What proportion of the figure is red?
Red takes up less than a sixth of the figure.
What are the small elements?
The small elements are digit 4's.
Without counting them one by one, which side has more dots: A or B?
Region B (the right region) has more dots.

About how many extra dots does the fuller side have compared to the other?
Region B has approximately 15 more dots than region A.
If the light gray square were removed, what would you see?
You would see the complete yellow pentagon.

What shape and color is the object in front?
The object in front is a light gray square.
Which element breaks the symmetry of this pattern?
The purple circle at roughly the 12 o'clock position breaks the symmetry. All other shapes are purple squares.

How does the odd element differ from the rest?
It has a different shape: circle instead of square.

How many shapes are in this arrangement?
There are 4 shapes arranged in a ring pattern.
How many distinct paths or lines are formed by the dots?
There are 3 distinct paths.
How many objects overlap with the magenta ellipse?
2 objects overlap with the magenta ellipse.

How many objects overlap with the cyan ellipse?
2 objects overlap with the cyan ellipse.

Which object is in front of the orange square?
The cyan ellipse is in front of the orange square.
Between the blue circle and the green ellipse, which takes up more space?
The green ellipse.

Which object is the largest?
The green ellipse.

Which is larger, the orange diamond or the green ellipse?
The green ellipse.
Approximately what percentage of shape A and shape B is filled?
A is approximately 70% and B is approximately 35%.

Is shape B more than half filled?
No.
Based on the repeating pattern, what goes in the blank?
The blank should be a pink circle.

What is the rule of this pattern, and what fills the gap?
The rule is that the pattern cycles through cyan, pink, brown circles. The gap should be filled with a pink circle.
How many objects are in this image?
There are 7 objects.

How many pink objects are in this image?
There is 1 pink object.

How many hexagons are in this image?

──────────

• **Problem**
Give back all the records exactly as they stand.

• **Correct result**
What proportion of the figure is red?
Red takes up less than a sixth of the figure.
What are the small elements?
The small elements are digit 4's.
Without counting them one by one, which side has more dots: A or B?
Region B (the right region) has more dots.

About how many extra dots does the fuller side have compared to the other?
Region B has approximately 15 more dots than region A.
If the light gray square were removed, what would you see?
You would see the complete yellow pentagon.

What shape and color is the object in front?
The object in front is a light gray square.
Which element breaks the symmetry of this pattern?
The purple circle at roughly the 12 o'clock position breaks the symmetry. All other shapes are purple squares.

How does the odd element differ from the rest?
It has a different shape: circle instead of square.

How many shapes are in this arrangement?
There are 4 shapes arranged in a ring pattern.
How many distinct paths or lines are formed by the dots?
There are 3 distinct paths.
How many objects overlap with the magenta ellipse?
2 objects overlap with the magenta ellipse.

How many objects overlap with the cyan ellipse?
2 objects overlap with the cyan ellipse.

Which object is in front of the orange square?
The cyan ellipse is in front of the orange square.
Between the blue circle and the green ellipse, which takes up more space?
The green ellipse.

Which object is the largest?
The green ellipse.

Which is larger, the orange diamond or the green ellipse?
The green ellipse.
Approximately what percentage of shape A and shape B is filled?
A is approximately 70% and B is approximately 35%.

Is shape B more than half filled?
No.
Based on the repeating pattern, what goes in the blank?
The blank should be a pink circle.

What is the rule of this pattern, and what fills the gap?
The rule is that the pattern cycles through cyan, pink, brown circles. The gap should be filled with a pink circle.
How many objects are in this image?
There are 7 objects.

How many pink objects are in this image?
There is 1 pink object.

How many hexagons are in this image?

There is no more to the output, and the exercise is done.